Your task: From the listing that follows, output everything exactly except the pictures.

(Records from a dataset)
* start *
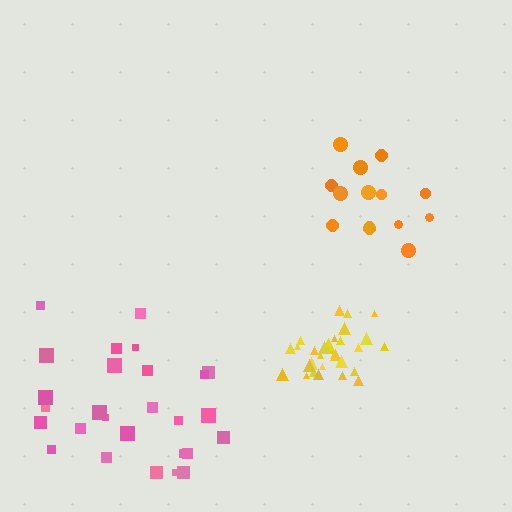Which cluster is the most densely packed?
Yellow.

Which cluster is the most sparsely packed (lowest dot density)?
Pink.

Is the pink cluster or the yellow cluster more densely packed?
Yellow.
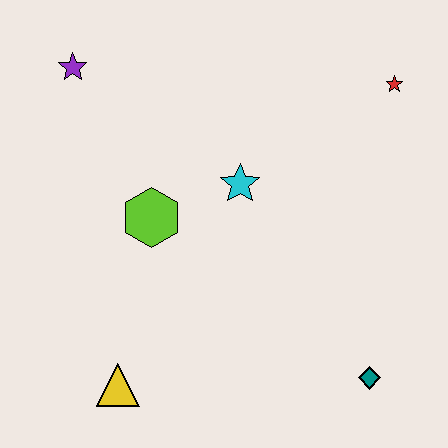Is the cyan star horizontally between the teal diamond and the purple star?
Yes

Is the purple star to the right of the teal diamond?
No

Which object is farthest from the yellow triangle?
The red star is farthest from the yellow triangle.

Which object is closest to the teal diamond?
The cyan star is closest to the teal diamond.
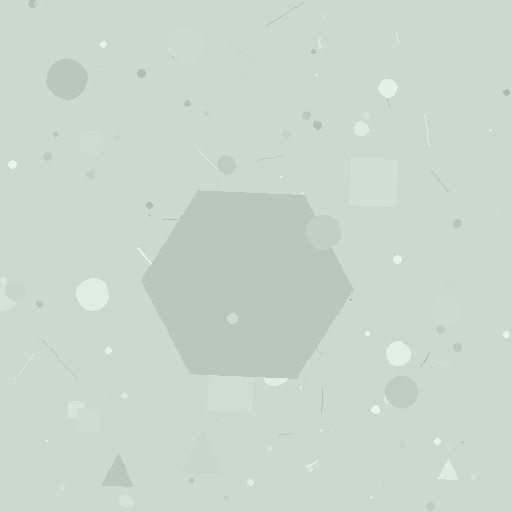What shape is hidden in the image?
A hexagon is hidden in the image.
* end *
Answer below:
Which cluster is the most densely packed?
Yellow.

Which cluster is the most sparsely packed (lowest dot density)?
Pink.

Is the pink cluster or the yellow cluster more densely packed?
Yellow.
Is the cyan star horizontally between the teal diamond and the purple star?
Yes

Is the purple star to the right of the teal diamond?
No

Which object is farthest from the yellow triangle?
The red star is farthest from the yellow triangle.

Which object is closest to the teal diamond?
The cyan star is closest to the teal diamond.
What shape is hidden in the image?
A hexagon is hidden in the image.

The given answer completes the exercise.